STATED PROBLEM:
Retype each record below word for word. Leave the pictures out.

(Data items)

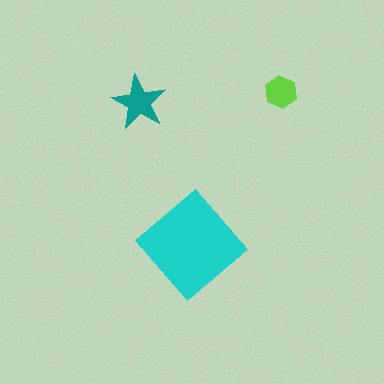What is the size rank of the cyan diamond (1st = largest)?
1st.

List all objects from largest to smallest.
The cyan diamond, the teal star, the lime hexagon.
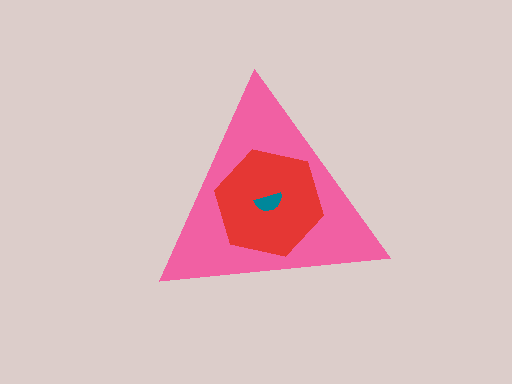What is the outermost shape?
The pink triangle.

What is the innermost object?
The teal semicircle.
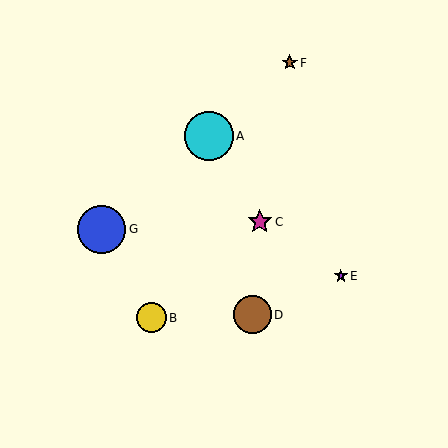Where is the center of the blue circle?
The center of the blue circle is at (102, 229).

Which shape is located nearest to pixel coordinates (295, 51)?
The brown star (labeled F) at (290, 63) is nearest to that location.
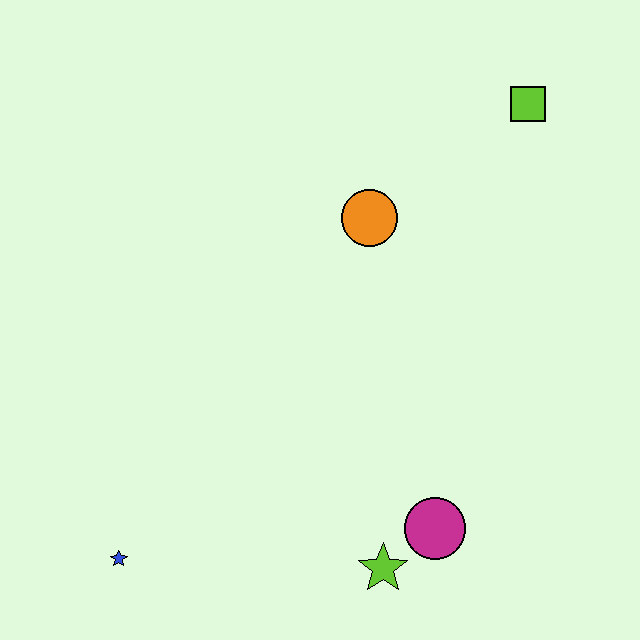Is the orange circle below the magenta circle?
No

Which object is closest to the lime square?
The orange circle is closest to the lime square.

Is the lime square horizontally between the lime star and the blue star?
No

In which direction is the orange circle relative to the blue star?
The orange circle is above the blue star.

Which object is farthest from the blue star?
The lime square is farthest from the blue star.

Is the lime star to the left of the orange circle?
No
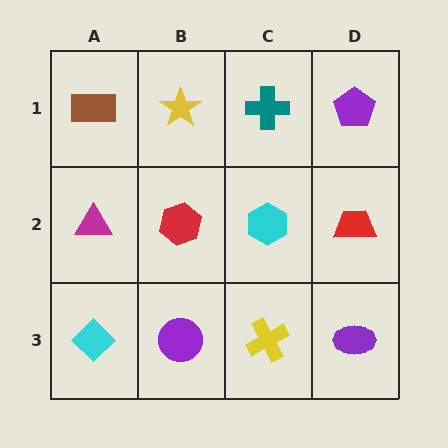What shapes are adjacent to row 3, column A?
A magenta triangle (row 2, column A), a purple circle (row 3, column B).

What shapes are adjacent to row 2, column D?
A purple pentagon (row 1, column D), a purple ellipse (row 3, column D), a cyan hexagon (row 2, column C).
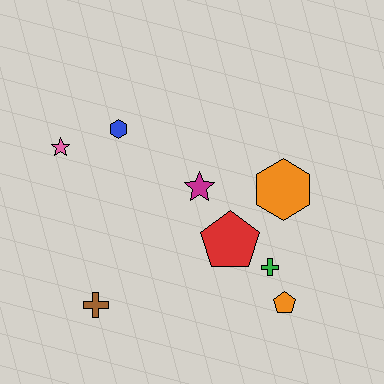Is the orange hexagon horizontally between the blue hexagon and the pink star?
No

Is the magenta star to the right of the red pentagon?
No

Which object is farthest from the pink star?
The orange pentagon is farthest from the pink star.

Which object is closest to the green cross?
The orange pentagon is closest to the green cross.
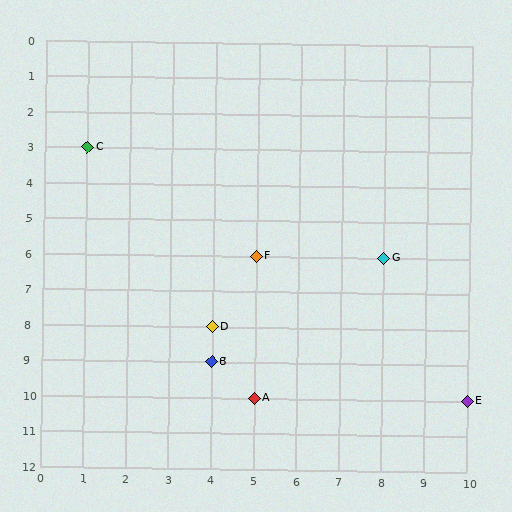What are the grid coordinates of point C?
Point C is at grid coordinates (1, 3).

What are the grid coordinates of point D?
Point D is at grid coordinates (4, 8).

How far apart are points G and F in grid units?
Points G and F are 3 columns apart.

OUTPUT BELOW:
What is the size rank of the cyan diamond (1st = largest)?
1st.

List all objects from largest to smallest.
The cyan diamond, the teal star, the lime hexagon.
What is the outermost shape?
The pink triangle.

What is the innermost object?
The teal semicircle.
Where is the center of the blue circle?
The center of the blue circle is at (102, 229).

Which shape is located nearest to pixel coordinates (295, 51)?
The brown star (labeled F) at (290, 63) is nearest to that location.
Is the orange circle below the magenta circle?
No

Which object is closest to the lime square?
The orange circle is closest to the lime square.

Is the lime square horizontally between the lime star and the blue star?
No

In which direction is the orange circle relative to the blue star?
The orange circle is above the blue star.

Which object is farthest from the blue star?
The lime square is farthest from the blue star.

Is the lime star to the left of the orange circle?
No
What shapes are adjacent to row 3, column A?
A magenta triangle (row 2, column A), a purple circle (row 3, column B).

What shapes are adjacent to row 2, column D?
A purple pentagon (row 1, column D), a purple ellipse (row 3, column D), a cyan hexagon (row 2, column C).
Is the orange hexagon horizontally between the blue hexagon and the pink star?
No

Is the magenta star to the right of the red pentagon?
No

Which object is farthest from the pink star?
The orange pentagon is farthest from the pink star.

Which object is closest to the green cross?
The orange pentagon is closest to the green cross.
What are the grid coordinates of point C?
Point C is at grid coordinates (1, 3).

What are the grid coordinates of point D?
Point D is at grid coordinates (4, 8).

How far apart are points G and F in grid units?
Points G and F are 3 columns apart.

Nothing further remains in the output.